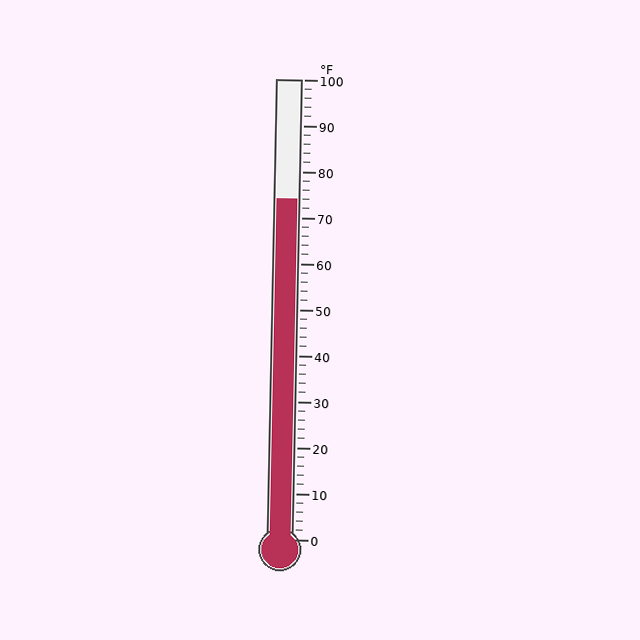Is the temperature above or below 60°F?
The temperature is above 60°F.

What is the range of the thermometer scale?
The thermometer scale ranges from 0°F to 100°F.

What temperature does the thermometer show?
The thermometer shows approximately 74°F.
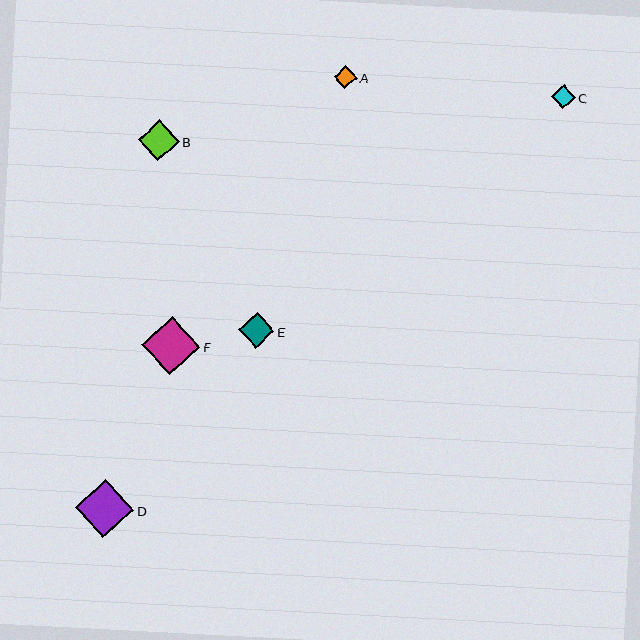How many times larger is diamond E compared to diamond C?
Diamond E is approximately 1.5 times the size of diamond C.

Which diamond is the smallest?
Diamond A is the smallest with a size of approximately 23 pixels.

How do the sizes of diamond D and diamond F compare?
Diamond D and diamond F are approximately the same size.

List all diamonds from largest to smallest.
From largest to smallest: D, F, B, E, C, A.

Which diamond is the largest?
Diamond D is the largest with a size of approximately 58 pixels.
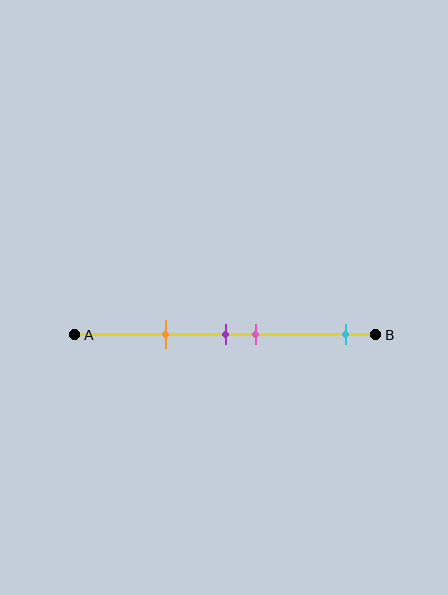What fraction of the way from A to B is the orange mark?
The orange mark is approximately 30% (0.3) of the way from A to B.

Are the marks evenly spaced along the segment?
No, the marks are not evenly spaced.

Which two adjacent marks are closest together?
The purple and pink marks are the closest adjacent pair.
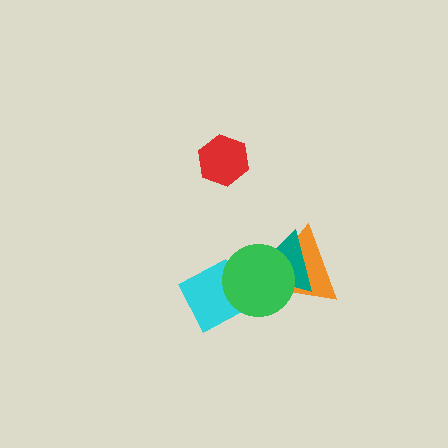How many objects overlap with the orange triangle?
2 objects overlap with the orange triangle.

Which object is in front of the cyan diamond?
The green circle is in front of the cyan diamond.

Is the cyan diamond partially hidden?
Yes, it is partially covered by another shape.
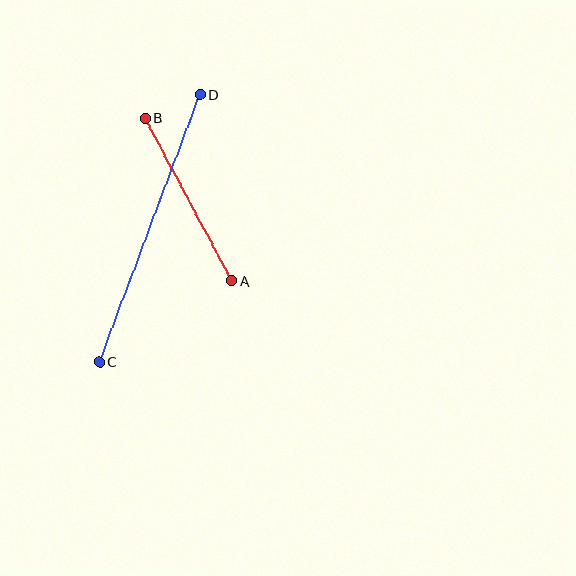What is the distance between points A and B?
The distance is approximately 184 pixels.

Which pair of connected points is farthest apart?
Points C and D are farthest apart.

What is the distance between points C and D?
The distance is approximately 285 pixels.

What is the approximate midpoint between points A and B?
The midpoint is at approximately (189, 200) pixels.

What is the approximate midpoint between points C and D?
The midpoint is at approximately (150, 228) pixels.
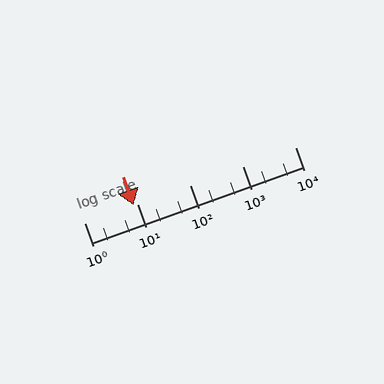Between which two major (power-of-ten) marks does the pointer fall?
The pointer is between 1 and 10.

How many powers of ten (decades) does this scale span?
The scale spans 4 decades, from 1 to 10000.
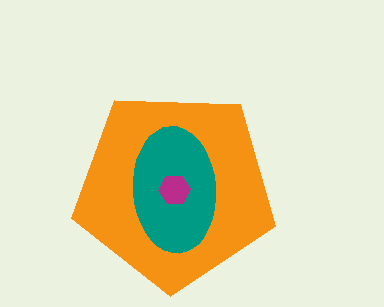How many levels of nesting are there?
3.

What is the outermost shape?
The orange pentagon.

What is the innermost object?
The magenta hexagon.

Requirement: Reproduce precisely the lines of the entries above, from the one containing "Which diamond is the largest?" through the final one, both ends included, and omit the pictures.

Result of the exercise:
Which diamond is the largest?
Diamond D is the largest with a size of approximately 58 pixels.
What fraction of the way from A to B is the orange mark?
The orange mark is approximately 30% (0.3) of the way from A to B.

Are the marks evenly spaced along the segment?
No, the marks are not evenly spaced.

Which two adjacent marks are closest together?
The purple and pink marks are the closest adjacent pair.
How many objects overlap with the orange triangle?
2 objects overlap with the orange triangle.

Which object is in front of the cyan diamond?
The green circle is in front of the cyan diamond.

Is the cyan diamond partially hidden?
Yes, it is partially covered by another shape.
What is the distance between points A and B?
The distance is approximately 184 pixels.

Which pair of connected points is farthest apart?
Points C and D are farthest apart.

What is the distance between points C and D?
The distance is approximately 285 pixels.

What is the approximate midpoint between points A and B?
The midpoint is at approximately (189, 200) pixels.

What is the approximate midpoint between points C and D?
The midpoint is at approximately (150, 228) pixels.
Between which two major (power-of-ten) marks does the pointer fall?
The pointer is between 1 and 10.

How many powers of ten (decades) does this scale span?
The scale spans 4 decades, from 1 to 10000.
How many levels of nesting are there?
3.

What is the outermost shape?
The orange pentagon.

What is the innermost object?
The magenta hexagon.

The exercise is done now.